Quote the listing below in its entirety, omitting every image.
-- Begin The records --
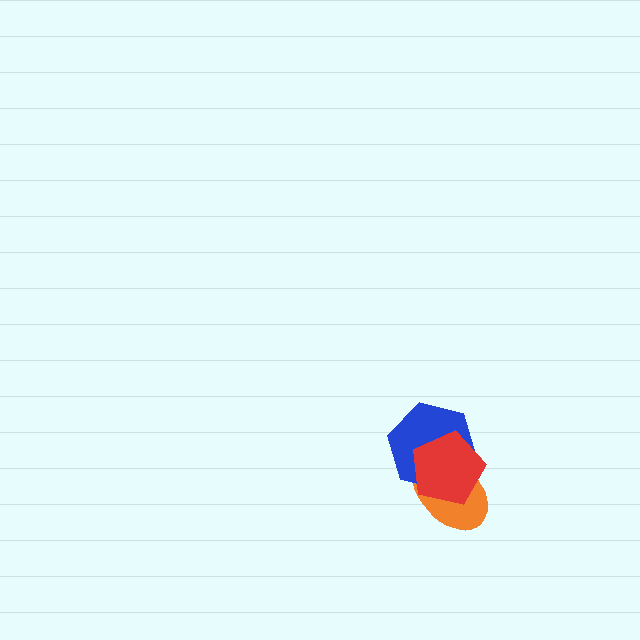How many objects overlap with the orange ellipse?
2 objects overlap with the orange ellipse.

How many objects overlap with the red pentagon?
2 objects overlap with the red pentagon.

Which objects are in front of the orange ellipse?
2 objects cover part of the orange ellipse: the blue hexagon and the red pentagon.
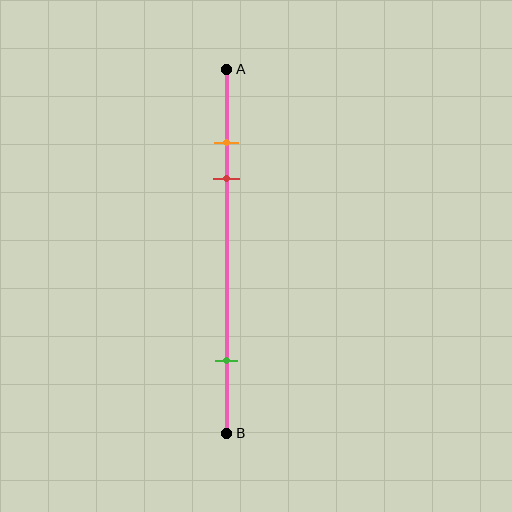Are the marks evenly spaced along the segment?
No, the marks are not evenly spaced.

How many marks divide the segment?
There are 3 marks dividing the segment.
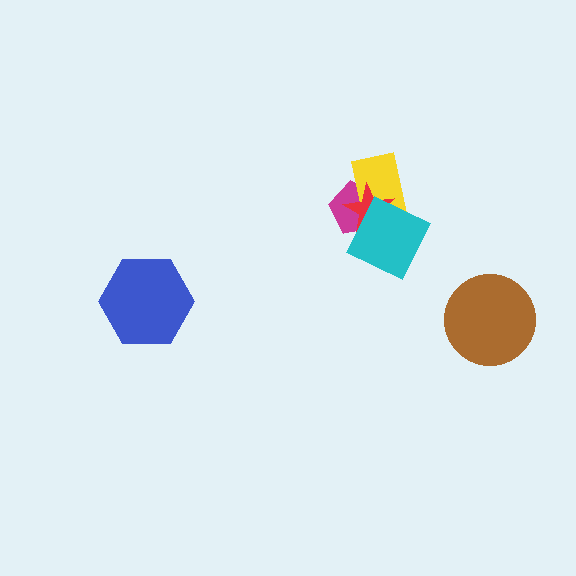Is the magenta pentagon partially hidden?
Yes, it is partially covered by another shape.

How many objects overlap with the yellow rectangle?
3 objects overlap with the yellow rectangle.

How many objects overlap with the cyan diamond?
3 objects overlap with the cyan diamond.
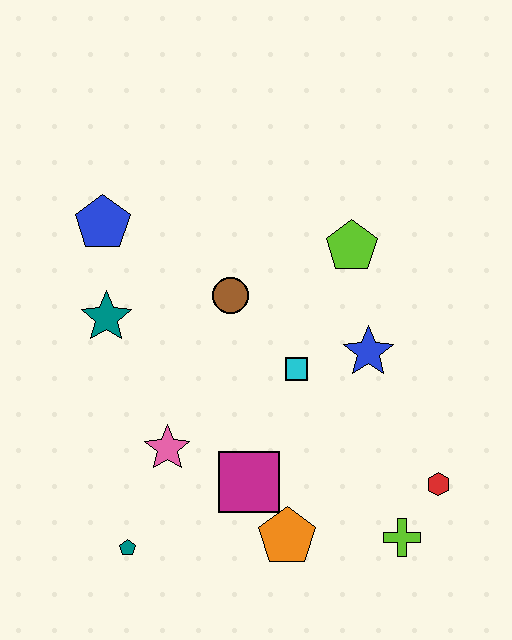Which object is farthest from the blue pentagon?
The lime cross is farthest from the blue pentagon.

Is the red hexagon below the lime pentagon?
Yes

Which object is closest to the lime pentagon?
The blue star is closest to the lime pentagon.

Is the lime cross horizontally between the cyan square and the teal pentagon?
No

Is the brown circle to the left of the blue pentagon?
No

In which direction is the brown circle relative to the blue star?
The brown circle is to the left of the blue star.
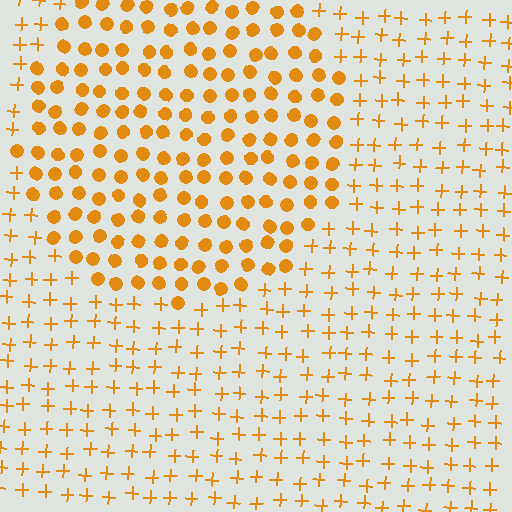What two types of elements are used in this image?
The image uses circles inside the circle region and plus signs outside it.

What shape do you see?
I see a circle.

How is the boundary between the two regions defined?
The boundary is defined by a change in element shape: circles inside vs. plus signs outside. All elements share the same color and spacing.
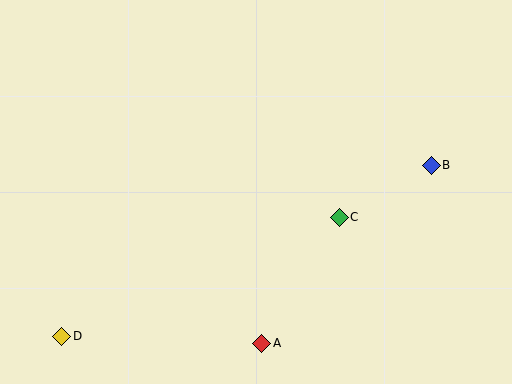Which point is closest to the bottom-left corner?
Point D is closest to the bottom-left corner.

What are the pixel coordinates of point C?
Point C is at (339, 217).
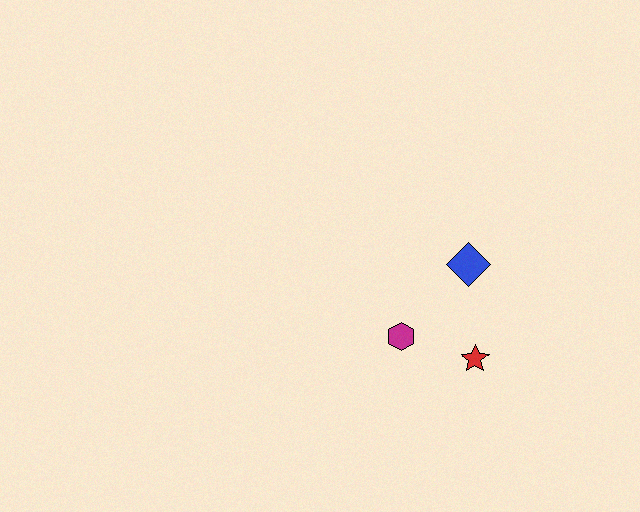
-- End The records --
**Written response**
How many objects overlap with the orange ellipse?
2 objects overlap with the orange ellipse.

How many objects overlap with the red pentagon?
2 objects overlap with the red pentagon.

Which objects are in front of the orange ellipse?
2 objects cover part of the orange ellipse: the blue hexagon and the red pentagon.
Are the marks evenly spaced along the segment?
No, the marks are not evenly spaced.

How many marks divide the segment?
There are 3 marks dividing the segment.
Is the magenta pentagon partially hidden?
Yes, it is partially covered by another shape.

How many objects overlap with the yellow rectangle?
3 objects overlap with the yellow rectangle.

How many objects overlap with the cyan diamond?
3 objects overlap with the cyan diamond.
Which object is farthest from the blue pentagon?
The lime cross is farthest from the blue pentagon.

Is the red hexagon below the lime pentagon?
Yes

Which object is closest to the lime pentagon?
The blue star is closest to the lime pentagon.

Is the lime cross horizontally between the cyan square and the teal pentagon?
No

Is the brown circle to the left of the blue pentagon?
No

In which direction is the brown circle relative to the blue star?
The brown circle is to the left of the blue star.
What two types of elements are used in this image?
The image uses circles inside the circle region and plus signs outside it.

What shape do you see?
I see a circle.

How is the boundary between the two regions defined?
The boundary is defined by a change in element shape: circles inside vs. plus signs outside. All elements share the same color and spacing.
Which point is closest to the bottom-left corner?
Point D is closest to the bottom-left corner.

What are the pixel coordinates of point C?
Point C is at (339, 217).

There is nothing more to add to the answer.